GIVEN REQUEST
Nothing outside the lines from the one containing "What is the approximate distance in pixels between points A" down to the one containing "Which object is farthest" belongs in the copy; print that span exactly, both ends included, with pictures removed.

INFORMATION PROVIDED

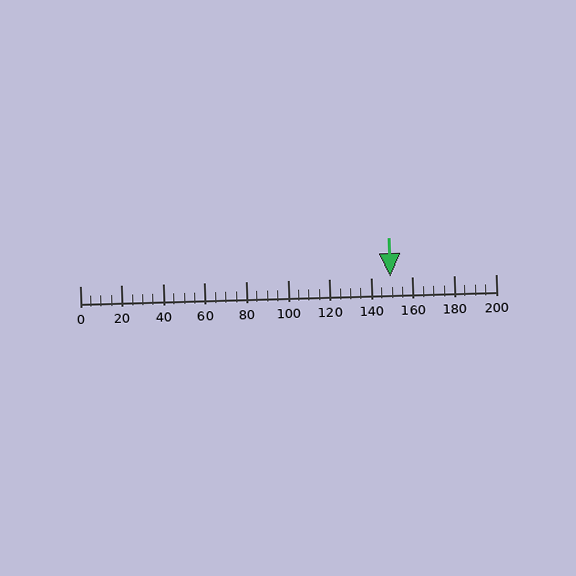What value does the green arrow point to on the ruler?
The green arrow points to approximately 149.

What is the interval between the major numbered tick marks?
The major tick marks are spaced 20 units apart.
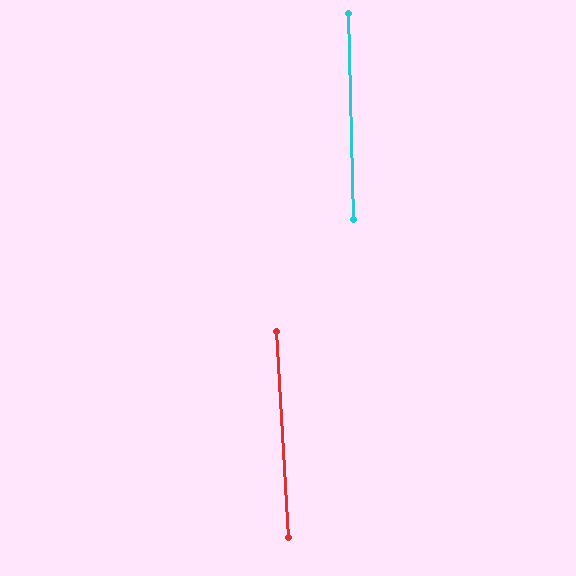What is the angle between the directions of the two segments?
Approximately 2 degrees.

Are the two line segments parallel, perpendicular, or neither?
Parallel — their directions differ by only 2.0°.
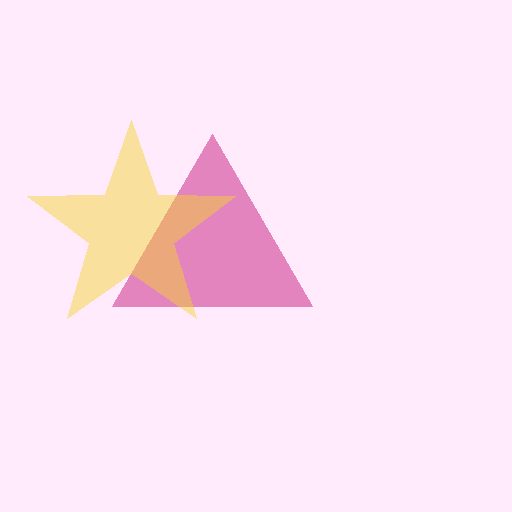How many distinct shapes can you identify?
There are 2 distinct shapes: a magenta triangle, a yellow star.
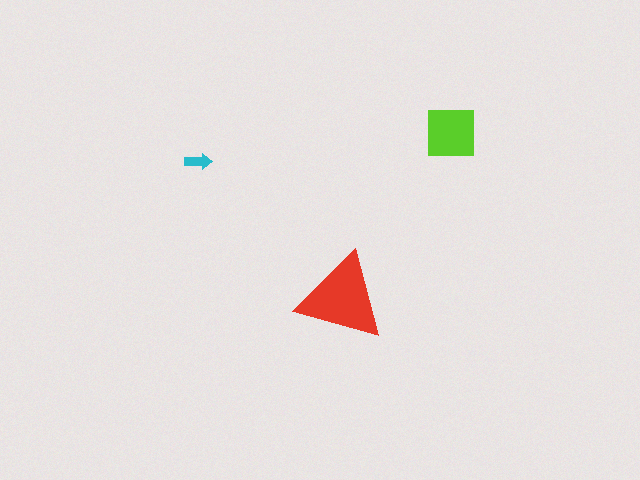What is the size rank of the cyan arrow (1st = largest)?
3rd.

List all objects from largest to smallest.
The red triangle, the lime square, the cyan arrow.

...

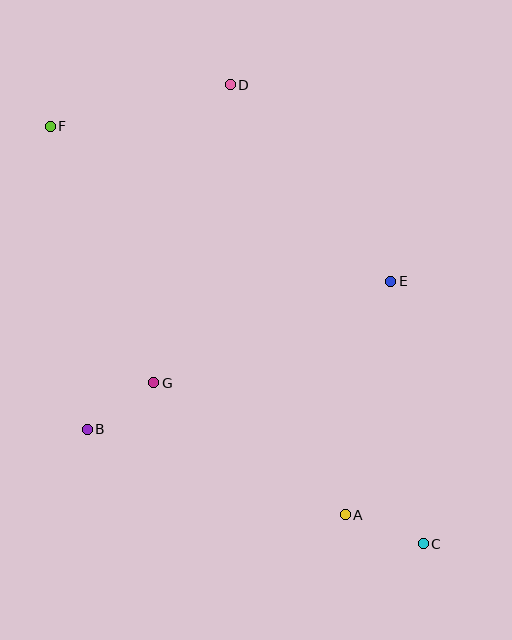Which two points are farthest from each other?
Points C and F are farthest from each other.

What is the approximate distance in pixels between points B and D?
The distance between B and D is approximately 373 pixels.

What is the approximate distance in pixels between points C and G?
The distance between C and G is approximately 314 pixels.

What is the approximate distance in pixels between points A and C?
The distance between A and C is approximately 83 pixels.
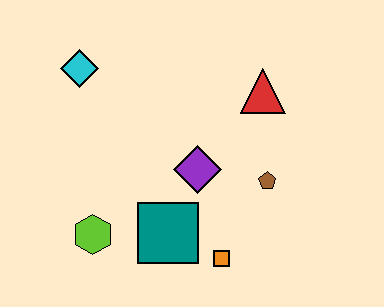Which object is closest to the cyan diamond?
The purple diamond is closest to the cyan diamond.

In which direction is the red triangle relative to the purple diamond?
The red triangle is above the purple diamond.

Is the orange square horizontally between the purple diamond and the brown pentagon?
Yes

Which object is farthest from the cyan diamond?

...

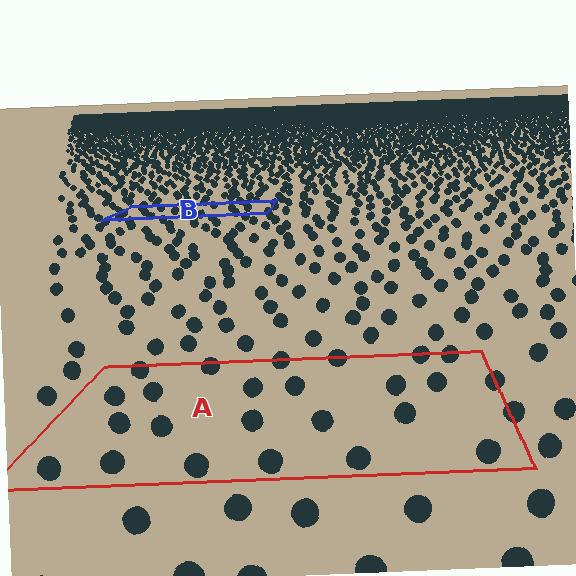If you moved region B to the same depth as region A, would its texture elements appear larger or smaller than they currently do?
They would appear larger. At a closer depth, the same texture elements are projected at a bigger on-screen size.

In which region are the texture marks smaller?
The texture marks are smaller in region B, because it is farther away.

WRITTEN ANSWER
What is the approximate distance in pixels between points A and C?
The distance between A and C is approximately 83 pixels.
Which object is closest to the cyan diamond?
The purple diamond is closest to the cyan diamond.

In which direction is the red triangle relative to the purple diamond?
The red triangle is above the purple diamond.

Is the orange square horizontally between the purple diamond and the brown pentagon?
Yes

Which object is farthest from the cyan diamond?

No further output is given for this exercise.